What is expected
Your task is to reproduce exactly the lines from the line with "What is the interior angle at vertex A?" through the end of the records below.
====== Material supplied
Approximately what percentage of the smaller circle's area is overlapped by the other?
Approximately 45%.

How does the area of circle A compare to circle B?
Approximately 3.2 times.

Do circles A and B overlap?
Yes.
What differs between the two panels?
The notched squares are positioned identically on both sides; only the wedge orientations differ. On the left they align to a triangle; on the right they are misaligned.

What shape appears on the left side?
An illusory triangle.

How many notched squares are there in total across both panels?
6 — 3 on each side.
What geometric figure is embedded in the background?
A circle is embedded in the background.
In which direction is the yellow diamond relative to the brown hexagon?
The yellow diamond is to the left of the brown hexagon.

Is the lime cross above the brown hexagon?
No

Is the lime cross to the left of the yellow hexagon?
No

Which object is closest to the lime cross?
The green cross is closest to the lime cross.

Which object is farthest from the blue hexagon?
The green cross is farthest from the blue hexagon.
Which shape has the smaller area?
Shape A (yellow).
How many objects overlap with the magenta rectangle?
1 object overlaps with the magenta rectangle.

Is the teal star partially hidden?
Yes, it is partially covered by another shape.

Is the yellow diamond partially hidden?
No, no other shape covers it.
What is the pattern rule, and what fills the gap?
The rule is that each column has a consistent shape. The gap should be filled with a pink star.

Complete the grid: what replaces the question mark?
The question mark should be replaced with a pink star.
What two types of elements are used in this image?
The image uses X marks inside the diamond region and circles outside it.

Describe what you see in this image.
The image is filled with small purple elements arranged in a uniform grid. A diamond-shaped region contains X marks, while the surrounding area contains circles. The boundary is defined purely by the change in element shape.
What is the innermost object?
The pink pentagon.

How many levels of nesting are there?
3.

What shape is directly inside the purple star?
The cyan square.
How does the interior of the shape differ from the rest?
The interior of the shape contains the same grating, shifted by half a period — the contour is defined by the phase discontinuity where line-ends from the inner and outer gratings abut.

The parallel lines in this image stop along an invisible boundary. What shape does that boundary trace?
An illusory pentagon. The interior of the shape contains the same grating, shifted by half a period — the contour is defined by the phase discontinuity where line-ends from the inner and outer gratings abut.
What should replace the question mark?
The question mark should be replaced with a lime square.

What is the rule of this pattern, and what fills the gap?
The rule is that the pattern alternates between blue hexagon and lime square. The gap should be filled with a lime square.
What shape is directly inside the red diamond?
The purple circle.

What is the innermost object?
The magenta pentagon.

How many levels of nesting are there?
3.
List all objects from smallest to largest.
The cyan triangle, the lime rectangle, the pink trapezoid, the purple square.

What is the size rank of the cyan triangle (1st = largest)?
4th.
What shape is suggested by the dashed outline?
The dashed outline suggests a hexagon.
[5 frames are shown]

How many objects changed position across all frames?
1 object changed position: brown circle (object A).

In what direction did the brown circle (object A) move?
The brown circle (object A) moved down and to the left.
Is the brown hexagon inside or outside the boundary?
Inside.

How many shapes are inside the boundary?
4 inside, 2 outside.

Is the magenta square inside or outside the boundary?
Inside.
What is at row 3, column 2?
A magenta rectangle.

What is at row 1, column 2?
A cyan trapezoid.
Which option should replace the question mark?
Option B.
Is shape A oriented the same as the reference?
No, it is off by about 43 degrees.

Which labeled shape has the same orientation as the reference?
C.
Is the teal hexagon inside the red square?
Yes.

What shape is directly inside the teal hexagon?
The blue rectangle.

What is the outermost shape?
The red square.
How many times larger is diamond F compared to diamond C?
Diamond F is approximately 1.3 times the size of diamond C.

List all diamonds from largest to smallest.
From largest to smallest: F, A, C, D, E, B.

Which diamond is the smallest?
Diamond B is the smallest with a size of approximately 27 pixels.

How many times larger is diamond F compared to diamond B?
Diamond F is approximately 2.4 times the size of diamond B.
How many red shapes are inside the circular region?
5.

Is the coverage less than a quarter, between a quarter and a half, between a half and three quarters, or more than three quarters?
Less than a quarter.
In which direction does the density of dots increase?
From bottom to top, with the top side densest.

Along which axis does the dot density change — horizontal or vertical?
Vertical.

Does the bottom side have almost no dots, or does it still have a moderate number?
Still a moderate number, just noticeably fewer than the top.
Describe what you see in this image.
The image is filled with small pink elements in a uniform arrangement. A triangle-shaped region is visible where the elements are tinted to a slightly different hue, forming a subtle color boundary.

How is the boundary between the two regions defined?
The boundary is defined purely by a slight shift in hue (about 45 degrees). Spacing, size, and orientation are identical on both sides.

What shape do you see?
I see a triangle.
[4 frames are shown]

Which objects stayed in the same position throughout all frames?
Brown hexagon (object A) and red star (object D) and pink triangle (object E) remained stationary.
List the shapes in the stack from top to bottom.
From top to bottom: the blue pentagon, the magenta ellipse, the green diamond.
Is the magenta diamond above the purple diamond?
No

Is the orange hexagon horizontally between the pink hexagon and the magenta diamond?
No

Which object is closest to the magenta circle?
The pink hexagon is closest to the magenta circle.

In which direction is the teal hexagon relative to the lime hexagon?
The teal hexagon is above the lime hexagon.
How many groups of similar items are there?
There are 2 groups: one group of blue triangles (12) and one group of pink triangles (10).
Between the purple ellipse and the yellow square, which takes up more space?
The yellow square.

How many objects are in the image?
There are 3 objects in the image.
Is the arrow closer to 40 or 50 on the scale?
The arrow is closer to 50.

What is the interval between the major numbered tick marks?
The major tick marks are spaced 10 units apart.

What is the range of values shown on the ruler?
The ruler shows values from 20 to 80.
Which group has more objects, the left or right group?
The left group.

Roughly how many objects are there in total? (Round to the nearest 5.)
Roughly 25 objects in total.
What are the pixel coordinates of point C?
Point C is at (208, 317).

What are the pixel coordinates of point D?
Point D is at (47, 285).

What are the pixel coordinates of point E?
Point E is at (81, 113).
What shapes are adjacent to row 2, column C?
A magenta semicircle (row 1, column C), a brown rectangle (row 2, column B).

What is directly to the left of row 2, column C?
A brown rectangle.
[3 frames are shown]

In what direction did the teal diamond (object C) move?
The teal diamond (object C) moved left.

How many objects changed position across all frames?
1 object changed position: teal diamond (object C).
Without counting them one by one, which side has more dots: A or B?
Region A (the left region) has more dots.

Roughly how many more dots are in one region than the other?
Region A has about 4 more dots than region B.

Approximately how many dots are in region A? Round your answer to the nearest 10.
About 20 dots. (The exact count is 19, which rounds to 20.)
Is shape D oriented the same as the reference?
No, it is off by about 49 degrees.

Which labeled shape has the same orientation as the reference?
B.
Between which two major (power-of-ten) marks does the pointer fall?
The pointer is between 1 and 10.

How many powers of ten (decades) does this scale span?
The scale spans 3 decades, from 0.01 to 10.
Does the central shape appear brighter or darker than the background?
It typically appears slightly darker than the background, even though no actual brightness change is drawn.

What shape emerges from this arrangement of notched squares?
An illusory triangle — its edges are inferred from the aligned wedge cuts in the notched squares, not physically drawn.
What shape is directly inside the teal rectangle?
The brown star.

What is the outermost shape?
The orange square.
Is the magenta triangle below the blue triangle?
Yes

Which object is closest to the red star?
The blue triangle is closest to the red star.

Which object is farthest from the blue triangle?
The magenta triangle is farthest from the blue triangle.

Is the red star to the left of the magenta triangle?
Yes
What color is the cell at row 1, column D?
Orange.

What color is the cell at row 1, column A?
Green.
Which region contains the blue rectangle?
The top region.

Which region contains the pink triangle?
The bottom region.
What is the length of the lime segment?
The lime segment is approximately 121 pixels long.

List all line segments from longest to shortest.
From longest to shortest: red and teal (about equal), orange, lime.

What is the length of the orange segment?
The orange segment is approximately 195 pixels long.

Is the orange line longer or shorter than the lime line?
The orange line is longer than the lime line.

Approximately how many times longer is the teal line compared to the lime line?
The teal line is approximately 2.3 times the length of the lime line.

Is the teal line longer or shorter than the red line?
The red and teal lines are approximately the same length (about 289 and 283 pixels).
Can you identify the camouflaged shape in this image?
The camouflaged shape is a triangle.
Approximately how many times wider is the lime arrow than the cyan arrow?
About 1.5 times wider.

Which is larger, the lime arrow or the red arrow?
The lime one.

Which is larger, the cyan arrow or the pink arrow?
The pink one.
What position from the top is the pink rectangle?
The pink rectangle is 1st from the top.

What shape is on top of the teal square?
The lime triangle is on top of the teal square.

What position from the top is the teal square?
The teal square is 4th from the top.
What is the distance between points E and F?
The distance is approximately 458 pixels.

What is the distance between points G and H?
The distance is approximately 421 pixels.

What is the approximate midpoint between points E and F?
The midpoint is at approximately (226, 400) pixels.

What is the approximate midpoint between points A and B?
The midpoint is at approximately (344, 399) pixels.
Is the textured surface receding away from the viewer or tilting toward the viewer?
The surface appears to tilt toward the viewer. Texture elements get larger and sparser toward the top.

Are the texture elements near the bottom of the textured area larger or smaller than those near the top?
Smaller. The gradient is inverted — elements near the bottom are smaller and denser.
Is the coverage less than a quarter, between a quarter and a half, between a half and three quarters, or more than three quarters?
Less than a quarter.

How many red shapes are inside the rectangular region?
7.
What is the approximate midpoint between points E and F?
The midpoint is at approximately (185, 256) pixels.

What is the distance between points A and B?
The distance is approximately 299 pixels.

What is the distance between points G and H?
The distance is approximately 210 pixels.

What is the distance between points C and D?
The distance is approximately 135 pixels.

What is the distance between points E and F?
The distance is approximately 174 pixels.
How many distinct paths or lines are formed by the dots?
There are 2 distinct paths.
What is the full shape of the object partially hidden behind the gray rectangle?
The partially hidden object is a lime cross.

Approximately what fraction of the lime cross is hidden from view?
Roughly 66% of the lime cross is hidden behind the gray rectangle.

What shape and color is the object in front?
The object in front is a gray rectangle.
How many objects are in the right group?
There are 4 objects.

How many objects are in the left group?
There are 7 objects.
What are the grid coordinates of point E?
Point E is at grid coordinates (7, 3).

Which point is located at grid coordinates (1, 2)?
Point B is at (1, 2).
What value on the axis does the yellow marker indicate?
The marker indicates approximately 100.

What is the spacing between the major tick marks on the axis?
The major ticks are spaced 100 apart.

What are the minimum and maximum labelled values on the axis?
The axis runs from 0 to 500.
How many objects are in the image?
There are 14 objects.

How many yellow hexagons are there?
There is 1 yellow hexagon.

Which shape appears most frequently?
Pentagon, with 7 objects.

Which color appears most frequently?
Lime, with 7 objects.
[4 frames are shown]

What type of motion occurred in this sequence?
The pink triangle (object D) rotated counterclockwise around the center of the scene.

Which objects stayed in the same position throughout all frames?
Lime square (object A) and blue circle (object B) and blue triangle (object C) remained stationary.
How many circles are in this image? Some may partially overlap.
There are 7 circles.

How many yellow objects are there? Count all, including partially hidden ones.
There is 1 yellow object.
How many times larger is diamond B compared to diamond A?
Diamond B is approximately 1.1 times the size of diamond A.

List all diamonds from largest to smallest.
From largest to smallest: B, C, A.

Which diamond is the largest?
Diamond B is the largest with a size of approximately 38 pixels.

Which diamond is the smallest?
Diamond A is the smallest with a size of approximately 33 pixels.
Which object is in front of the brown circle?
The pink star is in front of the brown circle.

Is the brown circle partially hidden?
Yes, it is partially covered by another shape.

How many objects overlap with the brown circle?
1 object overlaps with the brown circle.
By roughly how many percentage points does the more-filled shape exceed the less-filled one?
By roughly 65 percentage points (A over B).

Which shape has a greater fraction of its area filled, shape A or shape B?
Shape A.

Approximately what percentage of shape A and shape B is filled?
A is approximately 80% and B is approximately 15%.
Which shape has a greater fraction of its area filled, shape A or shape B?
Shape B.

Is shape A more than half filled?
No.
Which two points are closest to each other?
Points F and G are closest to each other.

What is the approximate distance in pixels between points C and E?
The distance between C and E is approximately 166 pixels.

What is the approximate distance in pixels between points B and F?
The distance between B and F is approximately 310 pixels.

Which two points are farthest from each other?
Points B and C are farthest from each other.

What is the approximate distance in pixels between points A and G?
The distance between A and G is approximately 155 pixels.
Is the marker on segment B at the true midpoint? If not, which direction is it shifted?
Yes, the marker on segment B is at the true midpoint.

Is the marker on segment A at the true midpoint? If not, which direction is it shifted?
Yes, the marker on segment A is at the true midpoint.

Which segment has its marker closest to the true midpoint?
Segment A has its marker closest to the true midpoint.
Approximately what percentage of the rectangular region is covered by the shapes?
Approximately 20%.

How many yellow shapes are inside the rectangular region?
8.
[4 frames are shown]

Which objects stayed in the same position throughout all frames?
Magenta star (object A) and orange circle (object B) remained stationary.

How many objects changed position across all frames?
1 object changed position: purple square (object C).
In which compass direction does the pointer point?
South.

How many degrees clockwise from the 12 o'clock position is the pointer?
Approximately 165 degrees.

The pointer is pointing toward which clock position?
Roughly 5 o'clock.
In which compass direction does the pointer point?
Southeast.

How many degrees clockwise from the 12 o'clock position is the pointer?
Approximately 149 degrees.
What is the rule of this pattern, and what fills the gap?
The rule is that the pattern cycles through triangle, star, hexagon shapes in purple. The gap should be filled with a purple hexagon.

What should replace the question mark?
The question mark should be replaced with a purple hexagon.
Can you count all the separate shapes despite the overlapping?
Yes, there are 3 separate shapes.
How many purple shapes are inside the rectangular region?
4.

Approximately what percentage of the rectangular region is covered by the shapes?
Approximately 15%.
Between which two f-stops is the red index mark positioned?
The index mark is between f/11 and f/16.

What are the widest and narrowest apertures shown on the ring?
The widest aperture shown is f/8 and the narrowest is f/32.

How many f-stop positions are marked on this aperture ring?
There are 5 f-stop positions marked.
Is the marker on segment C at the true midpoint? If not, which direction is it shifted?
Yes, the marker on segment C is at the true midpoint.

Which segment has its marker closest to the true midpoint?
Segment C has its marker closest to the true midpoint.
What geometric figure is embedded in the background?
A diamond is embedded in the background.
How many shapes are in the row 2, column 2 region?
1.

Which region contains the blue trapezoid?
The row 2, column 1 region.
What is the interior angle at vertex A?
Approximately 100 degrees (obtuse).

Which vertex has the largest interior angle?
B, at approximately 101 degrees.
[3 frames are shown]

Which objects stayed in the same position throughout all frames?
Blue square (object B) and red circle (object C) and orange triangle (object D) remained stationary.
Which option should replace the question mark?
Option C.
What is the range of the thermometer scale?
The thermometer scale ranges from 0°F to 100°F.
============
Result of the task
What is the interior angle at vertex A?
Approximately 100 degrees (obtuse).

Which vertex has the largest interior angle?
B, at approximately 101 degrees.
[3 frames are shown]

Which objects stayed in the same position throughout all frames?
Blue square (object B) and red circle (object C) and orange triangle (object D) remained stationary.
Which option should replace the question mark?
Option C.
What is the range of the thermometer scale?
The thermometer scale ranges from 0°F to 100°F.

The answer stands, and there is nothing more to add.